*Entries provided:*
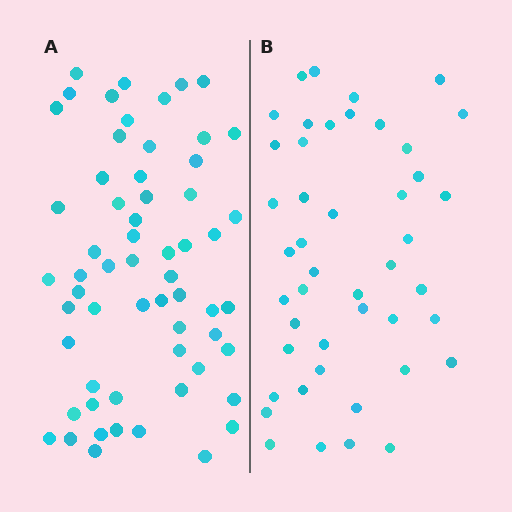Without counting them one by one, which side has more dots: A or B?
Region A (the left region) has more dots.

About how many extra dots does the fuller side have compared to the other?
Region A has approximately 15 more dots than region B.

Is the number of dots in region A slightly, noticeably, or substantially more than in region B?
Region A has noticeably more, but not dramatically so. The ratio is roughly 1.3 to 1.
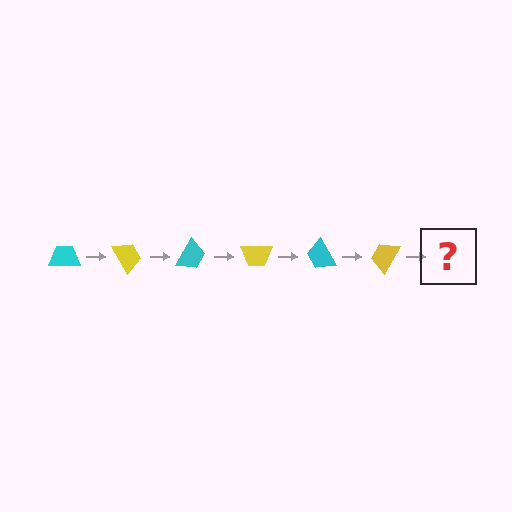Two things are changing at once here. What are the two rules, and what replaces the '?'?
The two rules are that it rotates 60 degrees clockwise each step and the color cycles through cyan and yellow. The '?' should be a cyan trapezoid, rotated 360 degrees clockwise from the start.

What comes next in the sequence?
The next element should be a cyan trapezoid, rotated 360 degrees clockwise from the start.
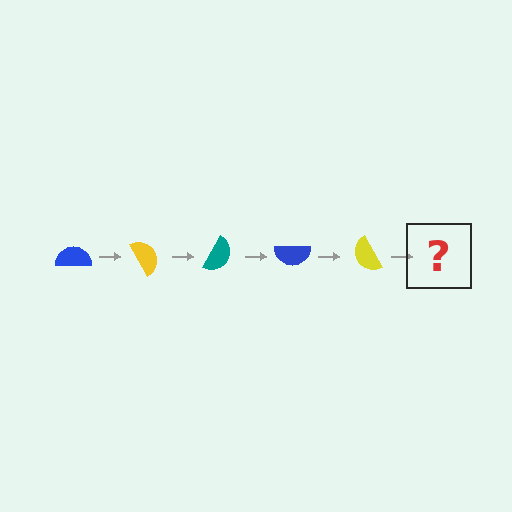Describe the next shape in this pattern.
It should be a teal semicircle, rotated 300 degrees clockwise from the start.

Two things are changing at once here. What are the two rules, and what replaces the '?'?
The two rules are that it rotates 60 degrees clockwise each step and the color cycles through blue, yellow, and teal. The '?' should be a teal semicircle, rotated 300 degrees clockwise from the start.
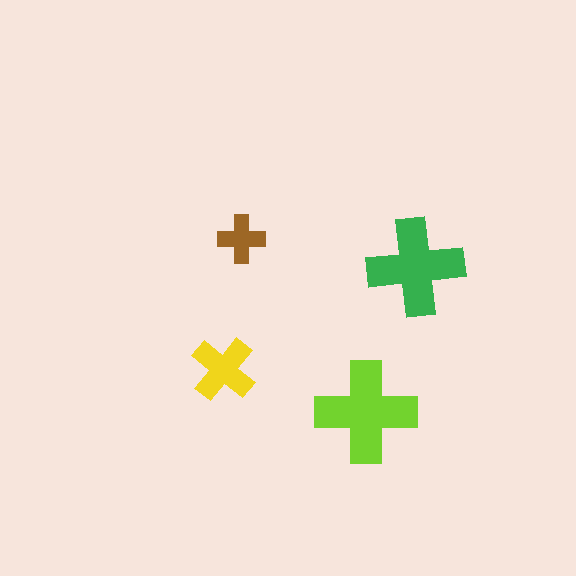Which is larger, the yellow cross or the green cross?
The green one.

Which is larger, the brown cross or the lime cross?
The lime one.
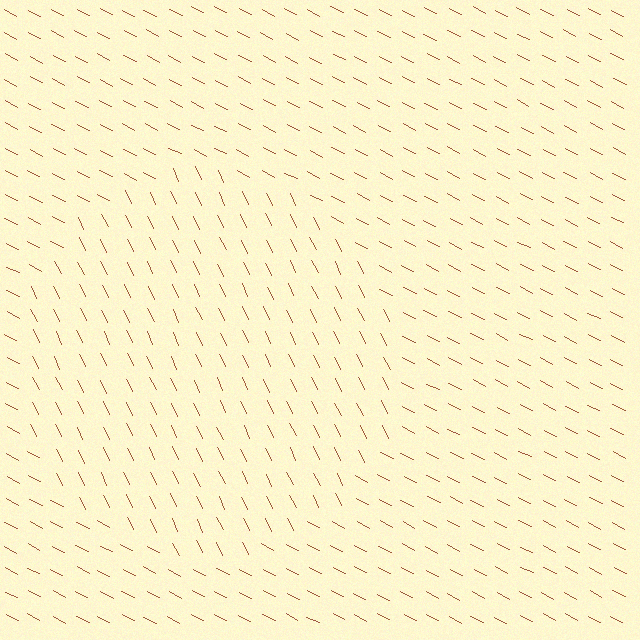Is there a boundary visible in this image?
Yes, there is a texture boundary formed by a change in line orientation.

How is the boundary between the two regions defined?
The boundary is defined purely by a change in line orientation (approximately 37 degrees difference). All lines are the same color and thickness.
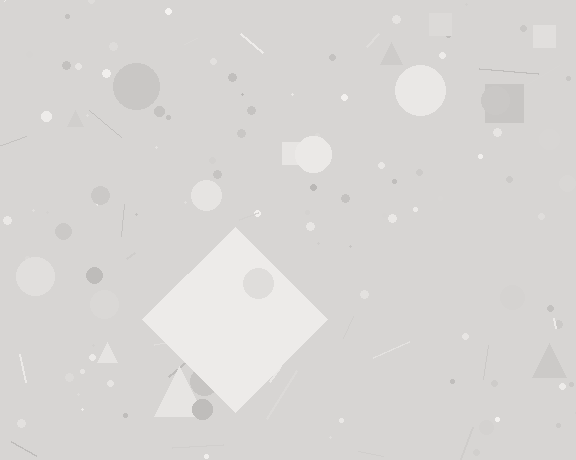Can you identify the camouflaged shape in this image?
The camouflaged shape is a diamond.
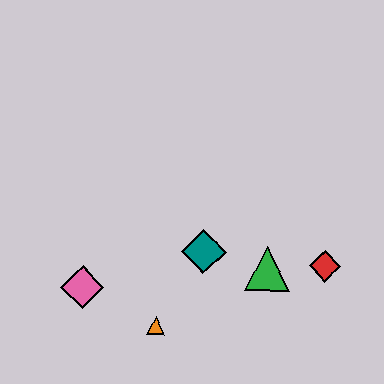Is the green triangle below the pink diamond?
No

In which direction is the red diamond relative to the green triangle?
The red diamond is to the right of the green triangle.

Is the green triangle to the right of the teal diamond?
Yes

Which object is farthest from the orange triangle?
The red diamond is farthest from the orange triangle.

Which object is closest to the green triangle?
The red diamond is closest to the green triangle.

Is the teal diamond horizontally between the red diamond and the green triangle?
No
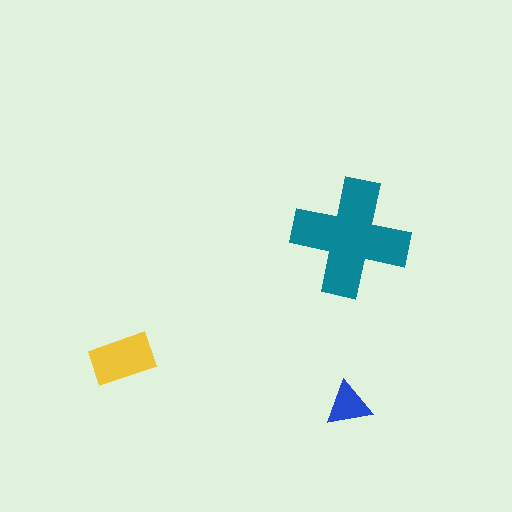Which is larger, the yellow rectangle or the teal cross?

*Task details:*
Excluding the pictures, reproduce every entry exactly as given.

*Output of the exercise:*
Without counting them one by one, which side has more dots: A or B?
Region A (the left region) has more dots.

About how many extra dots does the fuller side have compared to the other?
Region A has approximately 15 more dots than region B.

Is the number of dots in region A slightly, noticeably, or substantially more than in region B?
Region A has noticeably more, but not dramatically so. The ratio is roughly 1.3 to 1.
Two things are changing at once here. What are the two rules, and what replaces the '?'?
The two rules are that it rotates 60 degrees clockwise each step and the color cycles through cyan and yellow. The '?' should be a cyan trapezoid, rotated 360 degrees clockwise from the start.

What comes next in the sequence?
The next element should be a cyan trapezoid, rotated 360 degrees clockwise from the start.
Describe the next shape in this pattern.
It should be a teal semicircle, rotated 300 degrees clockwise from the start.

Two things are changing at once here. What are the two rules, and what replaces the '?'?
The two rules are that it rotates 60 degrees clockwise each step and the color cycles through blue, yellow, and teal. The '?' should be a teal semicircle, rotated 300 degrees clockwise from the start.
Which is larger, the yellow cross or the green cross?
The green one.

Which is larger, the brown cross or the lime cross?
The lime one.
Is there a boundary visible in this image?
Yes, there is a texture boundary formed by a change in line orientation.

How is the boundary between the two regions defined?
The boundary is defined purely by a change in line orientation (approximately 37 degrees difference). All lines are the same color and thickness.
Can you identify the camouflaged shape in this image?
The camouflaged shape is a diamond.
Is the green triangle below the pink diamond?
No

In which direction is the red diamond relative to the green triangle?
The red diamond is to the right of the green triangle.

Is the green triangle to the right of the teal diamond?
Yes

Which object is farthest from the orange triangle?
The red diamond is farthest from the orange triangle.

Which object is closest to the green triangle?
The red diamond is closest to the green triangle.

Is the teal diamond horizontally between the red diamond and the green triangle?
No
Which is larger, the yellow rectangle or the teal cross?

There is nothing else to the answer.